• **Stored records**
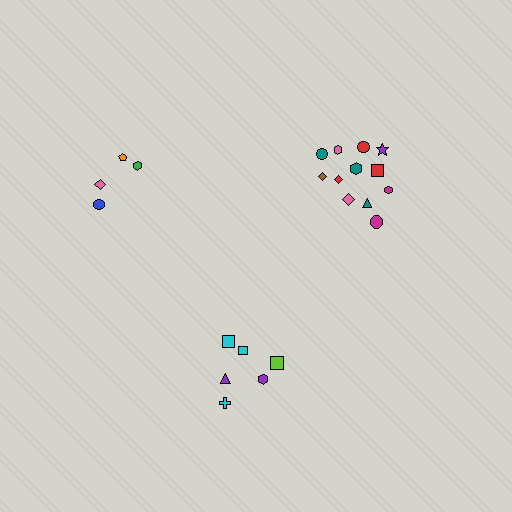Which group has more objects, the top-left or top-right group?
The top-right group.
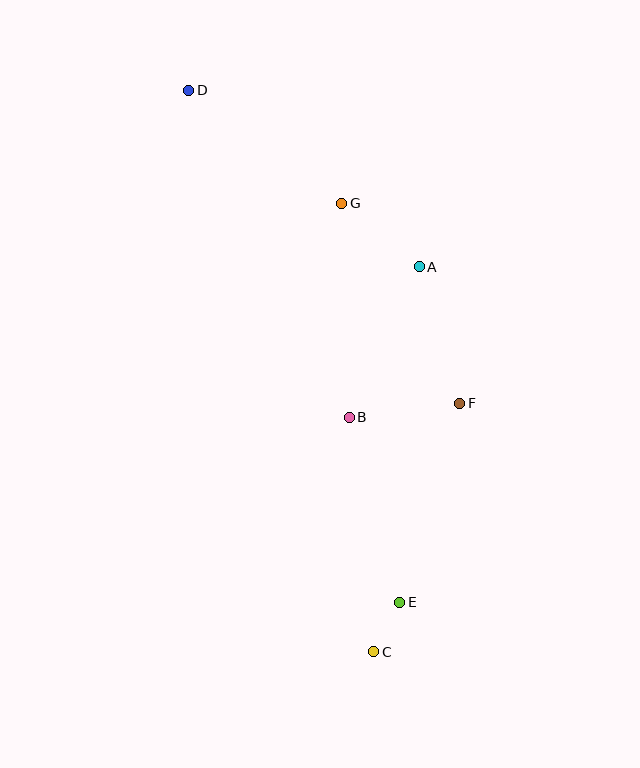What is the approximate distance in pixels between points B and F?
The distance between B and F is approximately 112 pixels.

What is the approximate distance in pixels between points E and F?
The distance between E and F is approximately 208 pixels.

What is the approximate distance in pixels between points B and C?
The distance between B and C is approximately 236 pixels.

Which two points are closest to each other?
Points C and E are closest to each other.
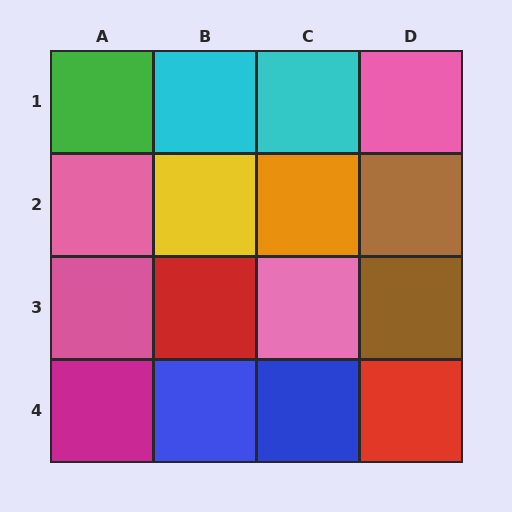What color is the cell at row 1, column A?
Green.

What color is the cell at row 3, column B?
Red.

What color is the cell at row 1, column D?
Pink.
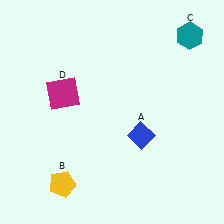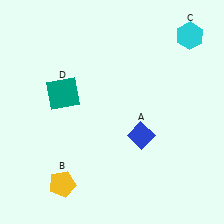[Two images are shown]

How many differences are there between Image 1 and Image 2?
There are 2 differences between the two images.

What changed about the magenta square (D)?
In Image 1, D is magenta. In Image 2, it changed to teal.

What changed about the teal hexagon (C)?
In Image 1, C is teal. In Image 2, it changed to cyan.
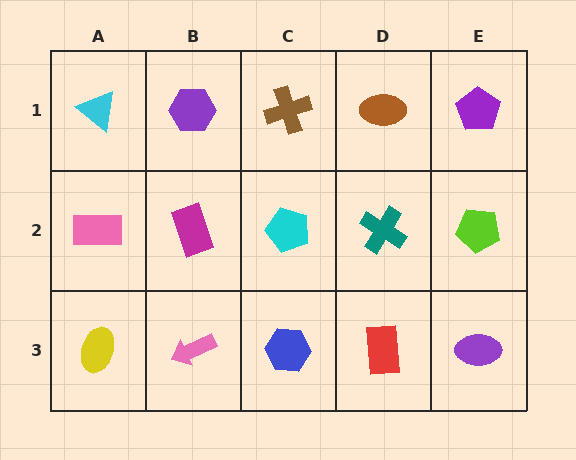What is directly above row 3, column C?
A cyan pentagon.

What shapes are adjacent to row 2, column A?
A cyan triangle (row 1, column A), a yellow ellipse (row 3, column A), a magenta rectangle (row 2, column B).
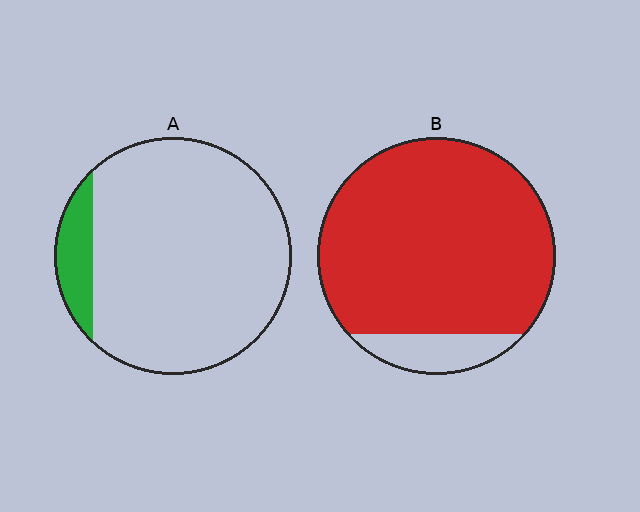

• **Directions**
Reproduce each record above by retyping it exactly; omit all images.

• **Output of the task**
Which group has more objects, the top-left or top-right group?
The top-right group.
What is the approximate distance in pixels between points B and F?
The distance between B and F is approximately 112 pixels.

What is the approximate distance in pixels between points E and F?
The distance between E and F is approximately 208 pixels.

What is the approximate distance in pixels between points B and C?
The distance between B and C is approximately 236 pixels.

Which two points are closest to each other?
Points C and E are closest to each other.
What color is the cell at row 1, column A?
Green.

What color is the cell at row 3, column B?
Red.

What color is the cell at row 1, column D?
Pink.
[Two images are shown]

How many differences are there between Image 1 and Image 2?
There are 2 differences between the two images.

What changed about the magenta square (D)?
In Image 1, D is magenta. In Image 2, it changed to teal.

What changed about the teal hexagon (C)?
In Image 1, C is teal. In Image 2, it changed to cyan.
What is directly above row 3, column C?
A cyan pentagon.

What shapes are adjacent to row 2, column A?
A cyan triangle (row 1, column A), a yellow ellipse (row 3, column A), a magenta rectangle (row 2, column B).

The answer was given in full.